Challenge: All of the material below is to be retyped exactly.

Material to process:
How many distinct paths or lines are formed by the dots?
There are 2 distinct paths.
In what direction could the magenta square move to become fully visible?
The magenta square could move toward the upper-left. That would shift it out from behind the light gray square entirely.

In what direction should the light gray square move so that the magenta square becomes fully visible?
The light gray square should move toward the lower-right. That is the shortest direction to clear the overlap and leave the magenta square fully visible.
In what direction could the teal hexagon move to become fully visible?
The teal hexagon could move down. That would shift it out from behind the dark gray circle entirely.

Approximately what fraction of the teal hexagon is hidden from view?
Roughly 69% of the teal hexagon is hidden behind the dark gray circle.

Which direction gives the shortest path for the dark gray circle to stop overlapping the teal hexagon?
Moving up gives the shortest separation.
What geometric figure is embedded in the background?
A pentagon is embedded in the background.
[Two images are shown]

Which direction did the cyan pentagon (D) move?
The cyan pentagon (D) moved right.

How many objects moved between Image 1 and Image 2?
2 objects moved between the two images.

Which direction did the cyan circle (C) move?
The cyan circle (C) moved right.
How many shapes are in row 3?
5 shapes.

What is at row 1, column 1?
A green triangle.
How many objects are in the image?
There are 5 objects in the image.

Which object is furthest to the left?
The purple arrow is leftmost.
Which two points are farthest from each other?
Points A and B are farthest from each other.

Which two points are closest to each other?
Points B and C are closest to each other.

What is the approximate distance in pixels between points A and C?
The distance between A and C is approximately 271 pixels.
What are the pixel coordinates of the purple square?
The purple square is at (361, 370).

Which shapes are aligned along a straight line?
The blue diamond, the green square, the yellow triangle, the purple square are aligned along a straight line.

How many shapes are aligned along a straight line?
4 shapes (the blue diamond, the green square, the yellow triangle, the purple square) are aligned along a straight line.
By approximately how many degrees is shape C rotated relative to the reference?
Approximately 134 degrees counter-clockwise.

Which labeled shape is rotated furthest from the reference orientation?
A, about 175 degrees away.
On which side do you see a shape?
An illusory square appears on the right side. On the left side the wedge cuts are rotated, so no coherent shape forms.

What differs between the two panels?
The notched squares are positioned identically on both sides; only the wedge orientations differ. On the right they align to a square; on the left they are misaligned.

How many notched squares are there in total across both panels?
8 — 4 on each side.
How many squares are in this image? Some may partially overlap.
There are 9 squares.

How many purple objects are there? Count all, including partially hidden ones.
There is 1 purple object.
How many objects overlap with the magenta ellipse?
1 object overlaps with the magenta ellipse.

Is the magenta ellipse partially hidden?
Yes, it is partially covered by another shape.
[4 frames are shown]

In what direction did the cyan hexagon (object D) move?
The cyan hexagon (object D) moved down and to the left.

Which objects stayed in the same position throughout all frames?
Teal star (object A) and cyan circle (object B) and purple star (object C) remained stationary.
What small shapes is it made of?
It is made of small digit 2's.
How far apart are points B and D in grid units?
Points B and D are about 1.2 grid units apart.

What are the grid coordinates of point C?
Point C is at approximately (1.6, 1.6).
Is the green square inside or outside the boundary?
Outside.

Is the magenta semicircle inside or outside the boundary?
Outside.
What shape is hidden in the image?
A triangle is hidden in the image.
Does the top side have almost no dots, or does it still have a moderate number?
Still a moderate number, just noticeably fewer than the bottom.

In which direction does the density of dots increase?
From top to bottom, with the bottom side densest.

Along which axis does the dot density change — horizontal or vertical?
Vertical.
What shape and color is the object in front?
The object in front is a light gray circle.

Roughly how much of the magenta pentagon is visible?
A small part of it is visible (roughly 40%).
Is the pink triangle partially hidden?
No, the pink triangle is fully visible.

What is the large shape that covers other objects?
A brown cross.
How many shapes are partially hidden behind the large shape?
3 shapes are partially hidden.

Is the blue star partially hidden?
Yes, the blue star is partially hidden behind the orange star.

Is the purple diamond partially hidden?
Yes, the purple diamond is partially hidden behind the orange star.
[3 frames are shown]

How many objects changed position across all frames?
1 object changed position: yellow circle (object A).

Exercise solution:
How many distinct paths or lines are formed by the dots?
There are 2 distinct paths.
In what direction could the magenta square move to become fully visible?
The magenta square could move toward the upper-left. That would shift it out from behind the light gray square entirely.

In what direction should the light gray square move so that the magenta square becomes fully visible?
The light gray square should move toward the lower-right. That is the shortest direction to clear the overlap and leave the magenta square fully visible.
In what direction could the teal hexagon move to become fully visible?
The teal hexagon could move down. That would shift it out from behind the dark gray circle entirely.

Approximately what fraction of the teal hexagon is hidden from view?
Roughly 69% of the teal hexagon is hidden behind the dark gray circle.

Which direction gives the shortest path for the dark gray circle to stop overlapping the teal hexagon?
Moving up gives the shortest separation.
What geometric figure is embedded in the background?
A pentagon is embedded in the background.
[Two images are shown]

Which direction did the cyan pentagon (D) move?
The cyan pentagon (D) moved right.

How many objects moved between Image 1 and Image 2?
2 objects moved between the two images.

Which direction did the cyan circle (C) move?
The cyan circle (C) moved right.
How many shapes are in row 3?
5 shapes.

What is at row 1, column 1?
A green triangle.
How many objects are in the image?
There are 5 objects in the image.

Which object is furthest to the left?
The purple arrow is leftmost.
Which two points are farthest from each other?
Points A and B are farthest from each other.

Which two points are closest to each other?
Points B and C are closest to each other.

What is the approximate distance in pixels between points A and C?
The distance between A and C is approximately 271 pixels.
What are the pixel coordinates of the purple square?
The purple square is at (361, 370).

Which shapes are aligned along a straight line?
The blue diamond, the green square, the yellow triangle, the purple square are aligned along a straight line.

How many shapes are aligned along a straight line?
4 shapes (the blue diamond, the green square, the yellow triangle, the purple square) are aligned along a straight line.
By approximately how many degrees is shape C rotated relative to the reference?
Approximately 134 degrees counter-clockwise.

Which labeled shape is rotated furthest from the reference orientation?
A, about 175 degrees away.
On which side do you see a shape?
An illusory square appears on the right side. On the left side the wedge cuts are rotated, so no coherent shape forms.

What differs between the two panels?
The notched squares are positioned identically on both sides; only the wedge orientations differ. On the right they align to a square; on the left they are misaligned.

How many notched squares are there in total across both panels?
8 — 4 on each side.
How many squares are in this image? Some may partially overlap.
There are 9 squares.

How many purple objects are there? Count all, including partially hidden ones.
There is 1 purple object.
How many objects overlap with the magenta ellipse?
1 object overlaps with the magenta ellipse.

Is the magenta ellipse partially hidden?
Yes, it is partially covered by another shape.
[4 frames are shown]

In what direction did the cyan hexagon (object D) move?
The cyan hexagon (object D) moved down and to the left.

Which objects stayed in the same position throughout all frames?
Teal star (object A) and cyan circle (object B) and purple star (object C) remained stationary.
What small shapes is it made of?
It is made of small digit 2's.
How far apart are points B and D in grid units?
Points B and D are about 1.2 grid units apart.

What are the grid coordinates of point C?
Point C is at approximately (1.6, 1.6).
Is the green square inside or outside the boundary?
Outside.

Is the magenta semicircle inside or outside the boundary?
Outside.
What shape is hidden in the image?
A triangle is hidden in the image.
Does the top side have almost no dots, or does it still have a moderate number?
Still a moderate number, just noticeably fewer than the bottom.

In which direction does the density of dots increase?
From top to bottom, with the bottom side densest.

Along which axis does the dot density change — horizontal or vertical?
Vertical.
What shape and color is the object in front?
The object in front is a light gray circle.

Roughly how much of the magenta pentagon is visible?
A small part of it is visible (roughly 40%).
Is the pink triangle partially hidden?
No, the pink triangle is fully visible.

What is the large shape that covers other objects?
A brown cross.
How many shapes are partially hidden behind the large shape?
3 shapes are partially hidden.

Is the blue star partially hidden?
Yes, the blue star is partially hidden behind the orange star.

Is the purple diamond partially hidden?
Yes, the purple diamond is partially hidden behind the orange star.
[3 frames are shown]

How many objects changed position across all frames?
1 object changed position: yellow circle (object A).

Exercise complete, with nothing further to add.